(What is needed) Omit all images, then return the remaining material exactly as it stands.

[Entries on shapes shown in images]
START
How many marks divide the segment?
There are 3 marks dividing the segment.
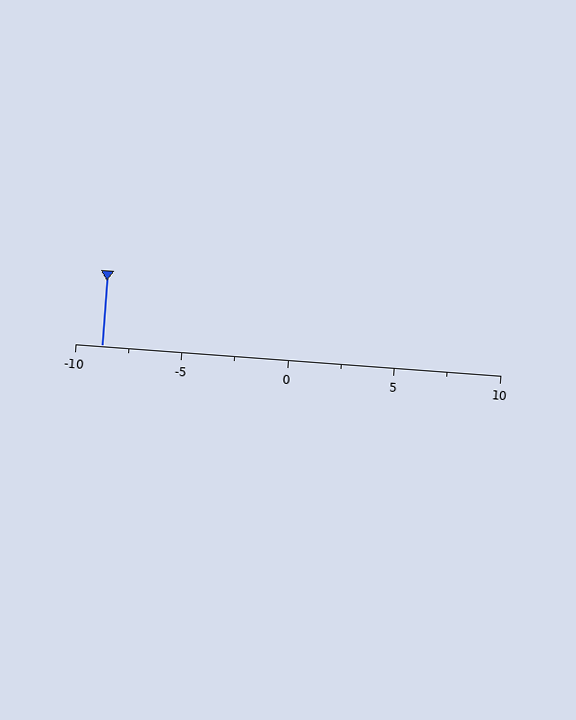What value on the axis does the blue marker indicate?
The marker indicates approximately -8.8.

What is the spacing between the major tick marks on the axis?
The major ticks are spaced 5 apart.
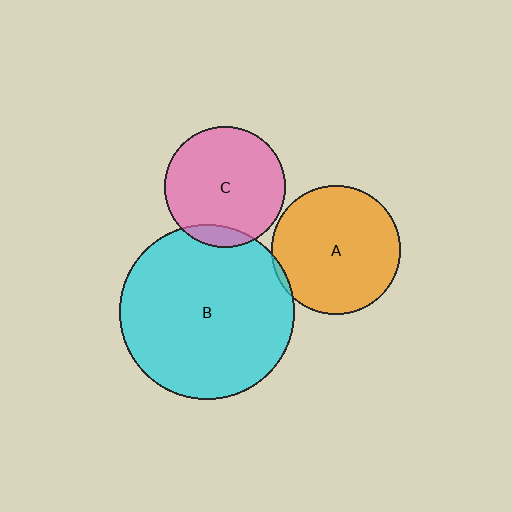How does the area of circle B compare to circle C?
Approximately 2.1 times.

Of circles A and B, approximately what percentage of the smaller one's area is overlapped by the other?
Approximately 5%.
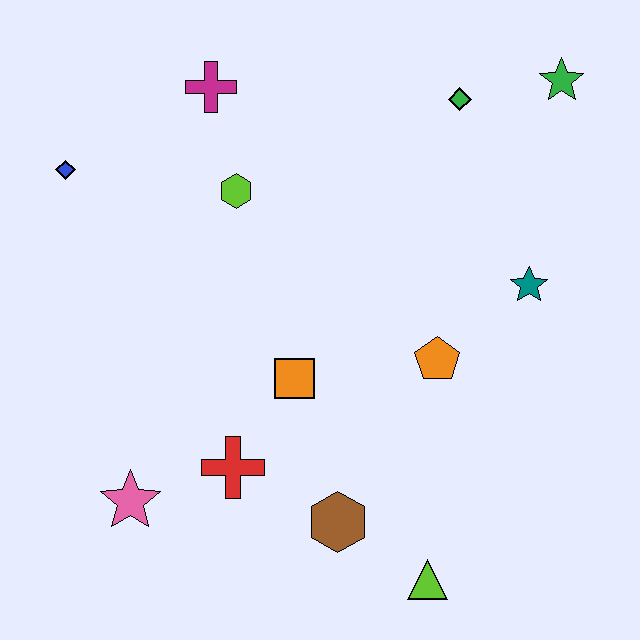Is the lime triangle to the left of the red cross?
No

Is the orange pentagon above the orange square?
Yes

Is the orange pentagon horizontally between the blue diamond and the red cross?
No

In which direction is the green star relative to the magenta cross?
The green star is to the right of the magenta cross.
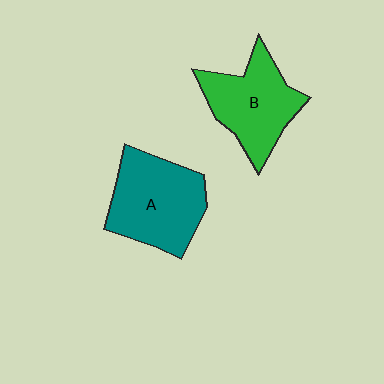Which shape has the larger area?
Shape A (teal).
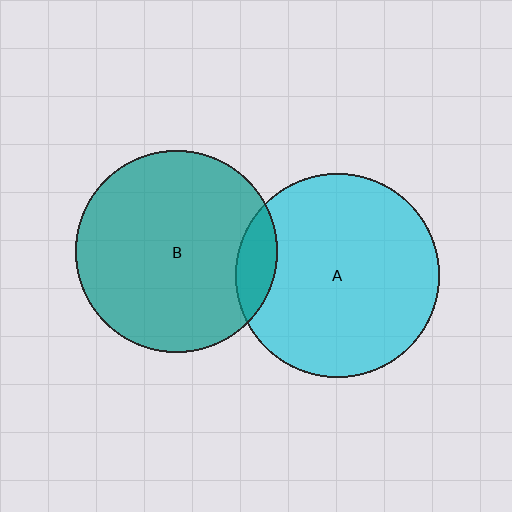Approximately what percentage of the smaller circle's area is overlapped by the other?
Approximately 10%.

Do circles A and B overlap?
Yes.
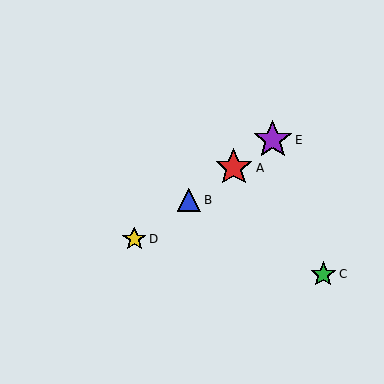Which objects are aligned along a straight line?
Objects A, B, D, E are aligned along a straight line.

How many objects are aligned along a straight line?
4 objects (A, B, D, E) are aligned along a straight line.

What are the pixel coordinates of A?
Object A is at (234, 168).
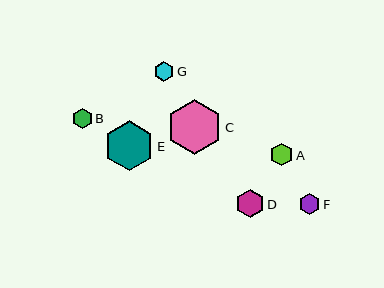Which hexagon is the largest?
Hexagon C is the largest with a size of approximately 55 pixels.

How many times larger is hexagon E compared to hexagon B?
Hexagon E is approximately 2.4 times the size of hexagon B.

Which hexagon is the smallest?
Hexagon B is the smallest with a size of approximately 20 pixels.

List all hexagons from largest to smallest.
From largest to smallest: C, E, D, A, F, G, B.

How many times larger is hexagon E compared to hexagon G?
Hexagon E is approximately 2.4 times the size of hexagon G.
END
(Answer to this exercise)
How many marks divide the segment?
There are 3 marks dividing the segment.
What value on the axis does the blue marker indicate?
The marker indicates approximately -8.8.

What is the spacing between the major tick marks on the axis?
The major ticks are spaced 5 apart.
How does the area of circle B compare to circle C?
Approximately 2.1 times.

Of circles A and B, approximately what percentage of the smaller one's area is overlapped by the other?
Approximately 5%.
Is the lime triangle to the left of the red cross?
No

Is the orange pentagon above the orange square?
Yes

Is the orange pentagon horizontally between the blue diamond and the red cross?
No

In which direction is the green star relative to the magenta cross?
The green star is to the right of the magenta cross.
Which shape has the larger area?
Shape A (teal).
Approximately what percentage of the smaller circle's area is overlapped by the other?
Approximately 10%.

Do circles A and B overlap?
Yes.
Which objects are aligned along a straight line?
Objects A, B, D, E are aligned along a straight line.

How many objects are aligned along a straight line?
4 objects (A, B, D, E) are aligned along a straight line.

What are the pixel coordinates of A?
Object A is at (234, 168).
Which hexagon is the largest?
Hexagon C is the largest with a size of approximately 55 pixels.

How many times larger is hexagon E compared to hexagon B?
Hexagon E is approximately 2.4 times the size of hexagon B.

Which hexagon is the smallest?
Hexagon B is the smallest with a size of approximately 20 pixels.

List all hexagons from largest to smallest.
From largest to smallest: C, E, D, A, F, G, B.

How many times larger is hexagon E compared to hexagon G?
Hexagon E is approximately 2.4 times the size of hexagon G.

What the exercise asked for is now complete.